───── EXTRACTED MATERIAL ─────

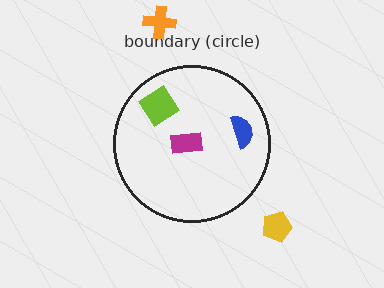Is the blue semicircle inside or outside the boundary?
Inside.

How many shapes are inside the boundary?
3 inside, 2 outside.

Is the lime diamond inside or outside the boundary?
Inside.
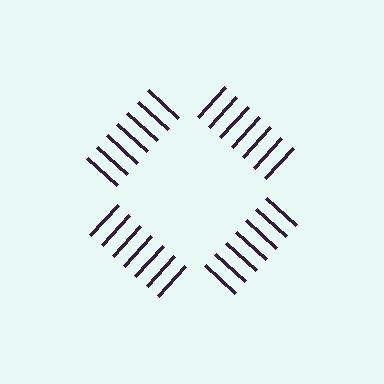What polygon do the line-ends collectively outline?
An illusory square — the line segments terminate on its edges but no continuous stroke is drawn.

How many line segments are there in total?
28 — 7 along each of the 4 edges.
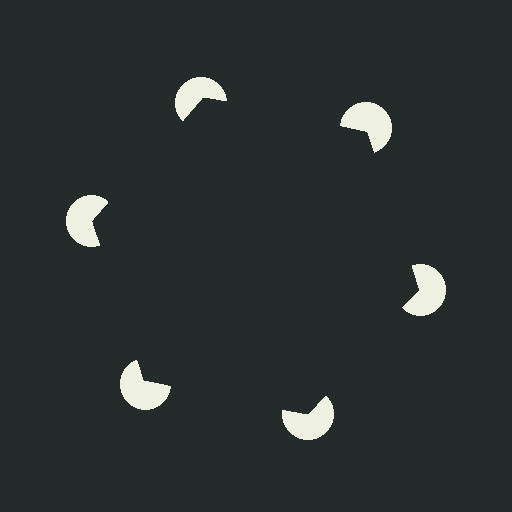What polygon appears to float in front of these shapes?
An illusory hexagon — its edges are inferred from the aligned wedge cuts in the pac-man discs, not physically drawn.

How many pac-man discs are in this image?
There are 6 — one at each vertex of the illusory hexagon.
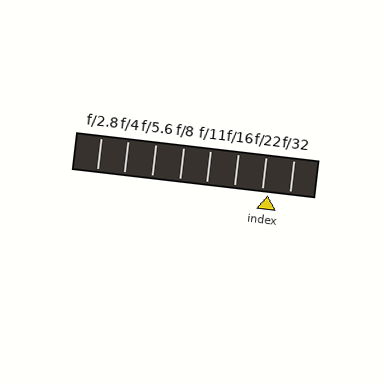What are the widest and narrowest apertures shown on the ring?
The widest aperture shown is f/2.8 and the narrowest is f/32.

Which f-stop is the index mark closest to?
The index mark is closest to f/22.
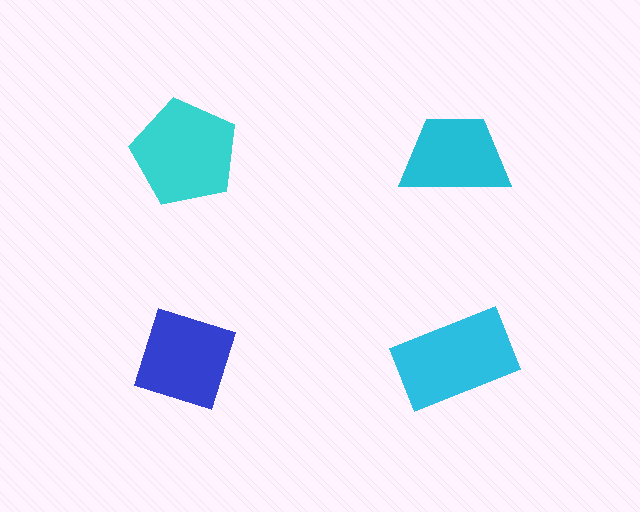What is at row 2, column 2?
A cyan rectangle.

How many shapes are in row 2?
2 shapes.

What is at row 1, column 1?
A cyan pentagon.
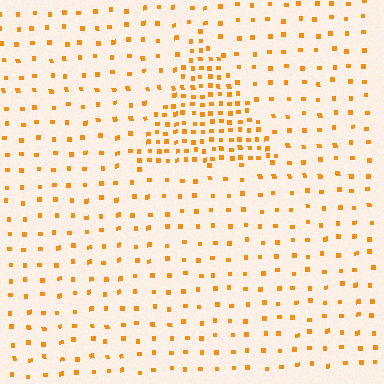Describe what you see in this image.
The image contains small orange elements arranged at two different densities. A triangle-shaped region is visible where the elements are more densely packed than the surrounding area.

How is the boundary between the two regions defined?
The boundary is defined by a change in element density (approximately 3.0x ratio). All elements are the same color, size, and shape.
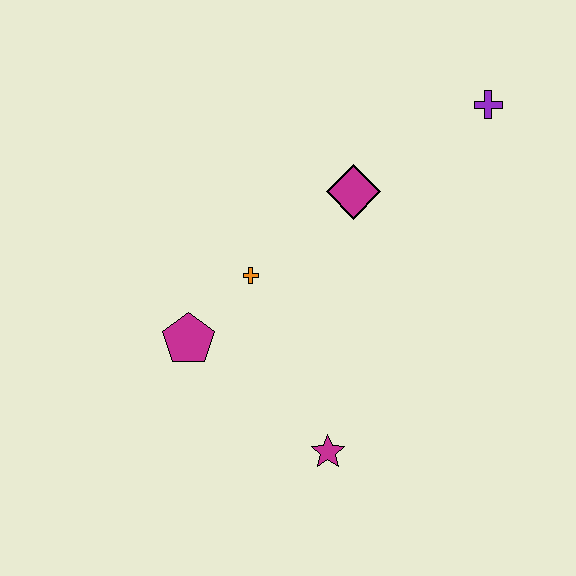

─────

Except for the pictures, print the data above exactly.

§ WRITTEN SOLUTION
Is the blue semicircle inside or outside the boundary?
Inside.

How many shapes are inside the boundary?
3 inside, 2 outside.

Is the lime diamond inside or outside the boundary?
Inside.
What polygon do the line-ends collectively outline?
An illusory square — the line segments terminate on its edges but no continuous stroke is drawn.

How many line segments are there in total?
28 — 7 along each of the 4 edges.
What polygon appears to float in front of these shapes?
An illusory hexagon — its edges are inferred from the aligned wedge cuts in the pac-man discs, not physically drawn.

How many pac-man discs are in this image?
There are 6 — one at each vertex of the illusory hexagon.
What are the widest and narrowest apertures shown on the ring?
The widest aperture shown is f/2.8 and the narrowest is f/32.

Which f-stop is the index mark closest to?
The index mark is closest to f/22.
What is at row 2, column 2?
A cyan rectangle.

How many shapes are in row 2?
2 shapes.

What is at row 1, column 1?
A cyan pentagon.
Describe what you see in this image.
The image contains small orange elements arranged at two different densities. A triangle-shaped region is visible where the elements are more densely packed than the surrounding area.

How is the boundary between the two regions defined?
The boundary is defined by a change in element density (approximately 3.0x ratio). All elements are the same color, size, and shape.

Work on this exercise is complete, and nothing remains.